(Source data)
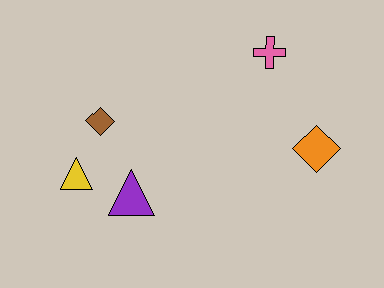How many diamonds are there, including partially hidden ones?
There are 2 diamonds.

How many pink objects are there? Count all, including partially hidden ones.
There is 1 pink object.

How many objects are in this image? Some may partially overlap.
There are 5 objects.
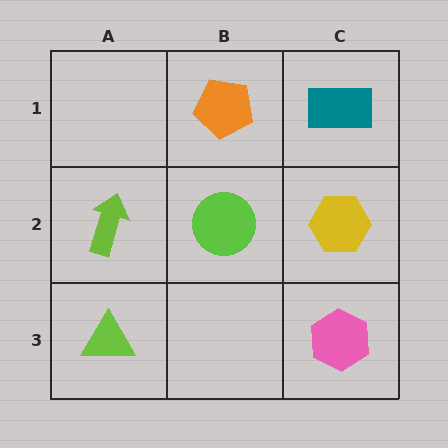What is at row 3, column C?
A pink hexagon.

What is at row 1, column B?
An orange pentagon.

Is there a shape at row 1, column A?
No, that cell is empty.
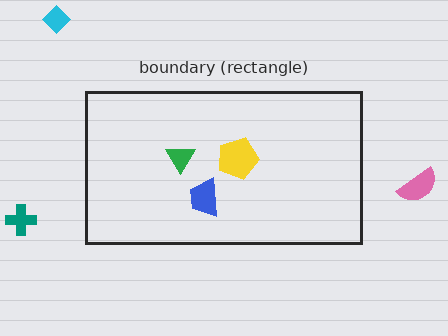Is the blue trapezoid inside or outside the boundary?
Inside.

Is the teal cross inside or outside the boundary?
Outside.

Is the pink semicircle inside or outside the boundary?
Outside.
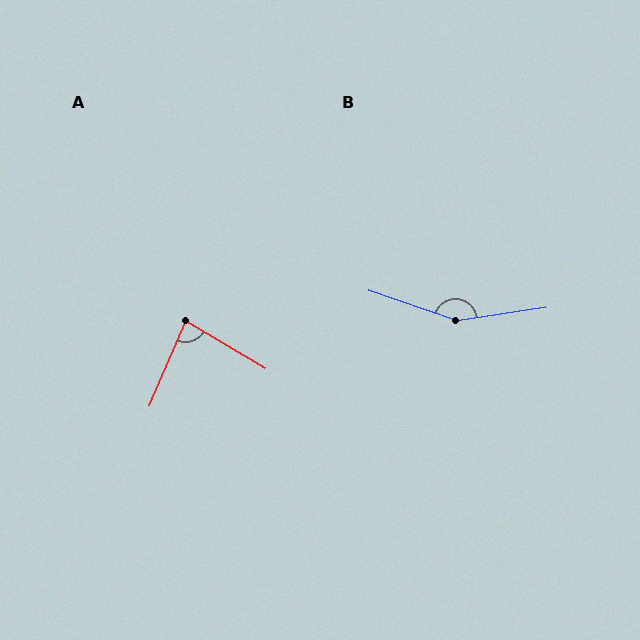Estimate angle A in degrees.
Approximately 82 degrees.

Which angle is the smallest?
A, at approximately 82 degrees.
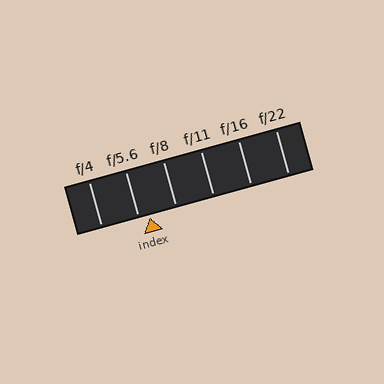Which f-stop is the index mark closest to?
The index mark is closest to f/5.6.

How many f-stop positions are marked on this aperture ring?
There are 6 f-stop positions marked.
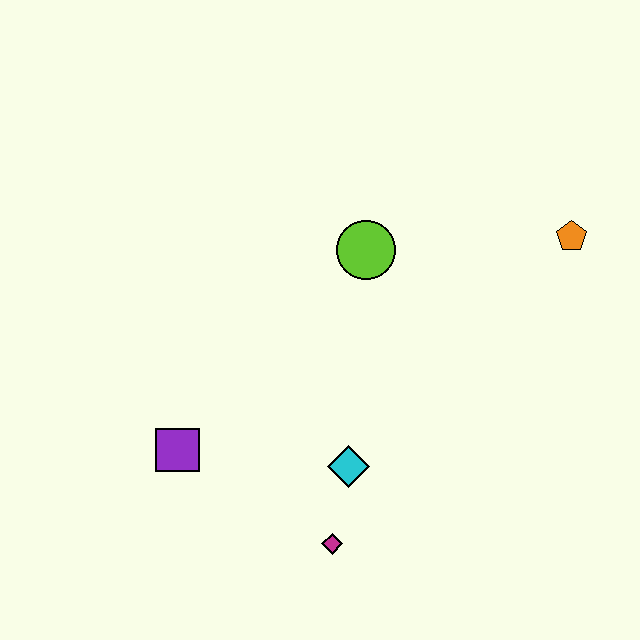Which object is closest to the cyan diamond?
The magenta diamond is closest to the cyan diamond.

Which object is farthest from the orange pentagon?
The purple square is farthest from the orange pentagon.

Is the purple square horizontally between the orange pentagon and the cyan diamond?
No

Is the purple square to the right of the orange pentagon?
No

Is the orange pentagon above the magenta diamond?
Yes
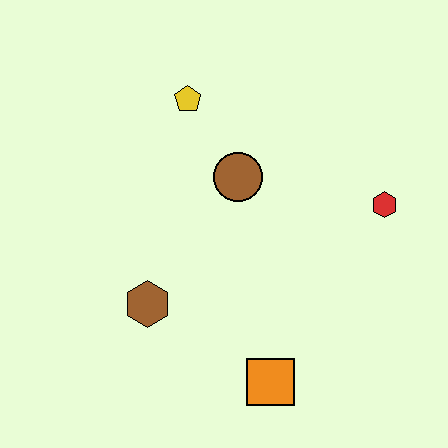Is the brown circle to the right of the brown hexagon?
Yes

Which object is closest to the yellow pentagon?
The brown circle is closest to the yellow pentagon.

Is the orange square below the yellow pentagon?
Yes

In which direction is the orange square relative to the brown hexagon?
The orange square is to the right of the brown hexagon.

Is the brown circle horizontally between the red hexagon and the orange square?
No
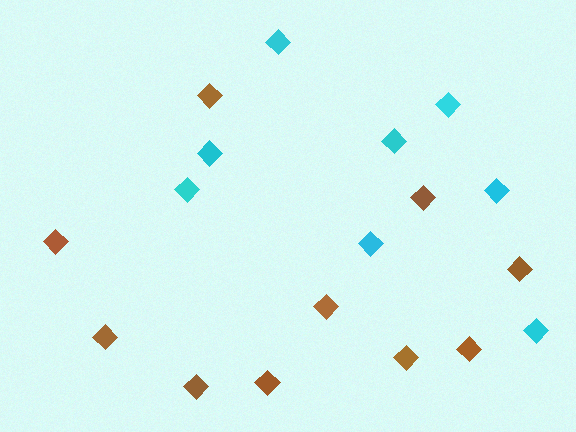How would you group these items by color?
There are 2 groups: one group of cyan diamonds (8) and one group of brown diamonds (10).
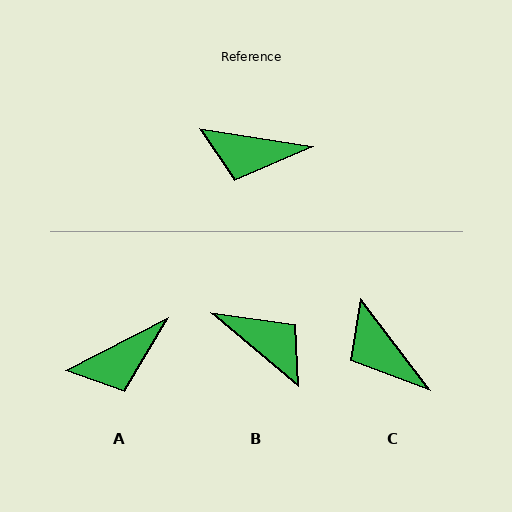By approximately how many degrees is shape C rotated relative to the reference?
Approximately 44 degrees clockwise.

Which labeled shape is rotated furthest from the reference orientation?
B, about 149 degrees away.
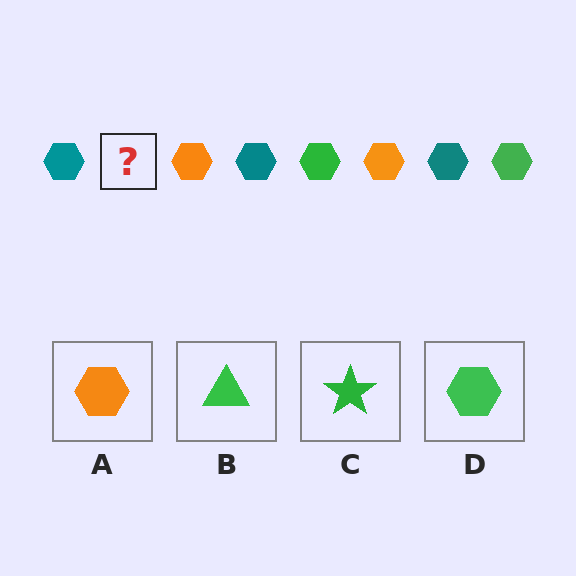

What is expected | Reproduce each line of the records exactly, and omit every picture.

Task result |
How many diamonds are there, including partially hidden ones?
There are 2 diamonds.

How many pink objects are there? Count all, including partially hidden ones.
There is 1 pink object.

How many objects are in this image? Some may partially overlap.
There are 5 objects.
What is at row 3, column C?
A pink hexagon.

What is at row 1, column B?
An orange pentagon.

Is there a shape at row 1, column A?
No, that cell is empty.
Is the blue trapezoid inside or outside the boundary?
Inside.

Is the teal cross inside or outside the boundary?
Outside.

Is the pink semicircle inside or outside the boundary?
Outside.
Estimate angle A in degrees.
Approximately 82 degrees.

Which angle is the smallest?
A, at approximately 82 degrees.
Which f-stop is the index mark closest to?
The index mark is closest to f/5.6.

How many f-stop positions are marked on this aperture ring?
There are 6 f-stop positions marked.
Which object is closest to the cyan diamond?
The magenta diamond is closest to the cyan diamond.

Which object is farthest from the orange pentagon?
The purple square is farthest from the orange pentagon.

Is the purple square horizontally between the orange pentagon and the cyan diamond?
No

Is the purple square to the right of the orange pentagon?
No

Is the orange pentagon above the magenta diamond?
Yes
Is the brown circle to the right of the brown hexagon?
Yes

Which object is closest to the yellow pentagon?
The brown circle is closest to the yellow pentagon.

Is the orange square below the yellow pentagon?
Yes

In which direction is the orange square relative to the brown hexagon?
The orange square is to the right of the brown hexagon.

Is the brown circle horizontally between the red hexagon and the orange square?
No
How would you group these items by color?
There are 2 groups: one group of cyan diamonds (8) and one group of brown diamonds (10).
By approximately how many degrees is shape C rotated relative to the reference?
Approximately 44 degrees clockwise.

Which labeled shape is rotated furthest from the reference orientation?
B, about 149 degrees away.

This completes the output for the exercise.